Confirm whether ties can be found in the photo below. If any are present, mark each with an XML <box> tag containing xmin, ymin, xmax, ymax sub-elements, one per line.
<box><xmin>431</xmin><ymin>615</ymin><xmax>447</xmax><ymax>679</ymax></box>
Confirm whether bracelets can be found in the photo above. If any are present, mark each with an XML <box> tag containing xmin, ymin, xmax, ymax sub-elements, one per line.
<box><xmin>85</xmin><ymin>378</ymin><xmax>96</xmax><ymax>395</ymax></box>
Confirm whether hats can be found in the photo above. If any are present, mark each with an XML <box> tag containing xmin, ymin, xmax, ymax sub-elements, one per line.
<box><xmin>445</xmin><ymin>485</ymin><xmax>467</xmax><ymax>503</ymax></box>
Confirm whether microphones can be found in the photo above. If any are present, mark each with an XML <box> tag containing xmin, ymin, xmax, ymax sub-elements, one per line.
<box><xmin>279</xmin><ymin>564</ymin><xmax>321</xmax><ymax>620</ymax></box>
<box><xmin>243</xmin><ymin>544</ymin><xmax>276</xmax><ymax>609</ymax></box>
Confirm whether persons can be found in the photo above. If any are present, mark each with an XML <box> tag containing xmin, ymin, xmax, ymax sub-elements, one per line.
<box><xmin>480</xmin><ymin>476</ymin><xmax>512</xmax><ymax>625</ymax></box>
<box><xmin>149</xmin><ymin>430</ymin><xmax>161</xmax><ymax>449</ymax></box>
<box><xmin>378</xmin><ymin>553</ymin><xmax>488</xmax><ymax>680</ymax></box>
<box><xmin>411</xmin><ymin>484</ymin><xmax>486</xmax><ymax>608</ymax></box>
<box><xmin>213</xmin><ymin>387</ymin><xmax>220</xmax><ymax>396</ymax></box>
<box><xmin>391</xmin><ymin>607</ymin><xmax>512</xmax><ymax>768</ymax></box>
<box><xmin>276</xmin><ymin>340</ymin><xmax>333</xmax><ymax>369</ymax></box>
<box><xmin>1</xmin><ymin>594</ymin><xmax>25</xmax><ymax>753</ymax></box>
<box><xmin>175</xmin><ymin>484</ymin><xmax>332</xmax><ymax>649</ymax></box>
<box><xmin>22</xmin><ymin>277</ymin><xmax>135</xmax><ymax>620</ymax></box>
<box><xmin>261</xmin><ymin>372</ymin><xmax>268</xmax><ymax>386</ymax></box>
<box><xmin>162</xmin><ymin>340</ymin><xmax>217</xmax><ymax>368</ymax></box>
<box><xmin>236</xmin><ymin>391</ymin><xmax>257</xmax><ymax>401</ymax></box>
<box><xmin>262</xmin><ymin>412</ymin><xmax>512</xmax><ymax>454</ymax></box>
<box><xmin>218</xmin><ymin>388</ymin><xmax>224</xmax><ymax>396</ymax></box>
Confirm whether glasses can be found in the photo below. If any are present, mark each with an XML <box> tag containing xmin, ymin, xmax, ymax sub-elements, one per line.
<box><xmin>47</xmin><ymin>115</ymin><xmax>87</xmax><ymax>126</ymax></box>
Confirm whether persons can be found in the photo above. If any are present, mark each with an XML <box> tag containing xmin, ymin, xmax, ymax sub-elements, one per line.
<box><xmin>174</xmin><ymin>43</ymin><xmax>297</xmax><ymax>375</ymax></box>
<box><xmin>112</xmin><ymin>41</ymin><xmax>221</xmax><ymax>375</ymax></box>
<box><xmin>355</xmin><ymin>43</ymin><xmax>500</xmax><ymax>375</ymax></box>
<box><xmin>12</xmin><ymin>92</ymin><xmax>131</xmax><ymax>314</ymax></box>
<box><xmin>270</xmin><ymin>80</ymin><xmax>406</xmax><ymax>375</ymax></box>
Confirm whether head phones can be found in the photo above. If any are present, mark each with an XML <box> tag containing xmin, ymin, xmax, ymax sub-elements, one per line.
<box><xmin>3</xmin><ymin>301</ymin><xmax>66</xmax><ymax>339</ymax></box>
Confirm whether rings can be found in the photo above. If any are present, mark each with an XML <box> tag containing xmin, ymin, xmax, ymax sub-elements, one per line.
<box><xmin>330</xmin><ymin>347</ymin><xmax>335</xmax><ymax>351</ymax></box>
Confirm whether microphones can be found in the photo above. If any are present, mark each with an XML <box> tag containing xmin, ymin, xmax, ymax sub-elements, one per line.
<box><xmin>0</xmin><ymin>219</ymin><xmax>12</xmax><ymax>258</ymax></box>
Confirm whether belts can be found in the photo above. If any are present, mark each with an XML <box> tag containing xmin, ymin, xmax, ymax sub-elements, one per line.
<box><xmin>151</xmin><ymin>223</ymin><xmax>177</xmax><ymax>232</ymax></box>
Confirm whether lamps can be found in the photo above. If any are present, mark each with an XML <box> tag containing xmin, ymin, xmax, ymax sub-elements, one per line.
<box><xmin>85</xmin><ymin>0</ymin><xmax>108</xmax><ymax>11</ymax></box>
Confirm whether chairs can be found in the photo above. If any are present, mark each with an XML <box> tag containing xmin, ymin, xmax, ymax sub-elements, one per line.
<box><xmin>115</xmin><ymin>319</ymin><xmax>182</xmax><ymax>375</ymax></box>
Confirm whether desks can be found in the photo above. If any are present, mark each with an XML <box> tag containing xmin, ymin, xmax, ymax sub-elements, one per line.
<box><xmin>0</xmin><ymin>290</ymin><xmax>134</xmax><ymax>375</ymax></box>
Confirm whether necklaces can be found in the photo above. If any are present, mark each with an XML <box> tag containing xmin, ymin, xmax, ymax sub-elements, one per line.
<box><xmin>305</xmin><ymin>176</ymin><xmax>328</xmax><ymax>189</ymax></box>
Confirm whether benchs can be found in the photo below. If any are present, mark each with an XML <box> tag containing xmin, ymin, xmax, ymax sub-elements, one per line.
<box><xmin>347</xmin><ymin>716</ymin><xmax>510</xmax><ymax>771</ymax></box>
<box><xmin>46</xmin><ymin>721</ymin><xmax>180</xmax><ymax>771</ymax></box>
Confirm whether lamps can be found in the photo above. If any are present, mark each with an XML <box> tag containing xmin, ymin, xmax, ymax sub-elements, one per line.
────
The exercise
Copy the listing again from the line with "Confirm whether desks" through the end of the listing, requests included. Scale every box coordinate in the answers by 1.9 and round each result to a whole number, with halves rounding up.

The result
Confirm whether desks can be found in the photo above. If any are present, mark each with an XML <box> tag containing xmin, ymin, xmax, ymax sub-elements, one per line.
<box><xmin>0</xmin><ymin>551</ymin><xmax>255</xmax><ymax>713</ymax></box>
Confirm whether necklaces can be found in the photo above. If any are present, mark each with an XML <box> tag containing xmin, ymin, xmax, ymax sub-elements, one per line.
<box><xmin>580</xmin><ymin>334</ymin><xmax>623</xmax><ymax>359</ymax></box>
Confirm whether benchs can be found in the photo below. If any are present, mark each with an XML <box> tag containing xmin, ymin, xmax, ymax sub-elements, one per line.
<box><xmin>659</xmin><ymin>1360</ymin><xmax>969</xmax><ymax>1465</ymax></box>
<box><xmin>87</xmin><ymin>1370</ymin><xmax>342</xmax><ymax>1465</ymax></box>
Confirm whether lamps can be found in the photo above. If any are present, mark each with an XML <box> tag containing xmin, ymin, xmax, ymax sub-elements, one per line.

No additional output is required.